▶ **DATA TO PROCESS**:
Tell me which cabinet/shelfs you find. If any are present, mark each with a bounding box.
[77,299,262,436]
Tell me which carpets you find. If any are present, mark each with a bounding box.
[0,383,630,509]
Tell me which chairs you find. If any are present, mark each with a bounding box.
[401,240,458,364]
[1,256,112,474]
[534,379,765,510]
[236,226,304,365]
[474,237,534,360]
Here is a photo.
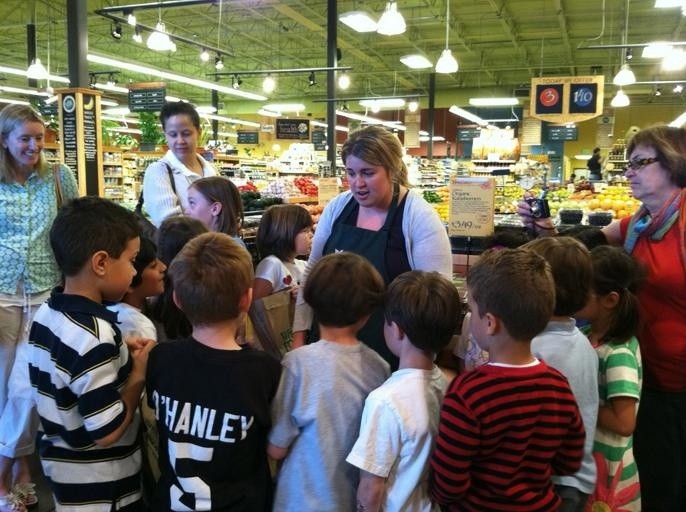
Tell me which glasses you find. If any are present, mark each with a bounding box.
[626,157,658,171]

▶ **EXERCISE BRIEF**: Reproduce the listing above in full, requests included, and shift every bounding-box coordinate in the answers by -72. Leave out the picture.

▶ **WRITTEN ANSWER**:
Tell me which cabinet/shelfs you find. If any are present, mark each with a bounding box.
[5,227,190,364]
Tell me which carpets you find. If any are present, mark each with a bounding box.
[-72,311,558,437]
Tell me which chairs you find. If any are present, mark each with a bounding box.
[329,168,386,292]
[-71,184,40,402]
[462,307,693,438]
[164,154,232,293]
[402,165,462,288]
Here is a photo.
Tell me which glasses you find. If any are present, mark each with a bounding box.
[554,85,586,99]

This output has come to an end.